**Challenge:** Using the records that follow, reproduce exactly the lines starting at the line containing "How many shapes are arranged" and ending at the line containing "Order the semicircles". Include both end lines and no pictures.

**Data extract:**

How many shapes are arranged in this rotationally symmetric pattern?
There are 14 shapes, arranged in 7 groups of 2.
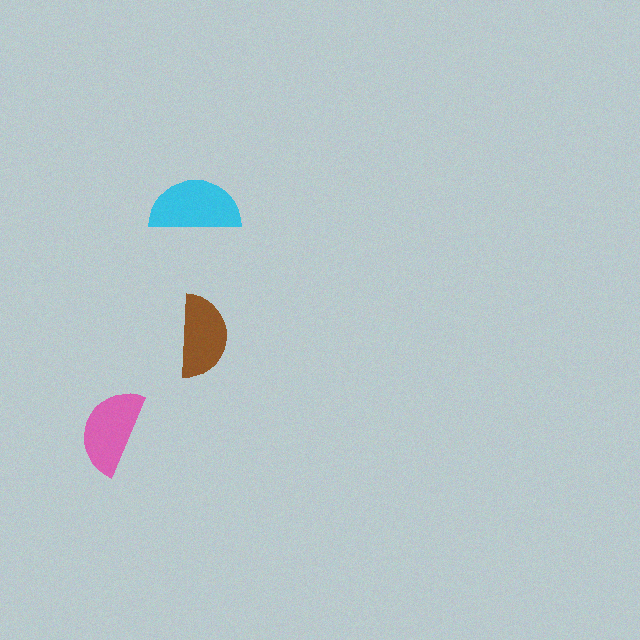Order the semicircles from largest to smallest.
--
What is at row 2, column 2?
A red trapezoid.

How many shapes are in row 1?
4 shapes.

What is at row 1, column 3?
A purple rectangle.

**Output of the task:**
How many shapes are arranged in this rotationally symmetric pattern?
There are 14 shapes, arranged in 7 groups of 2.
Order the semicircles from largest to smallest.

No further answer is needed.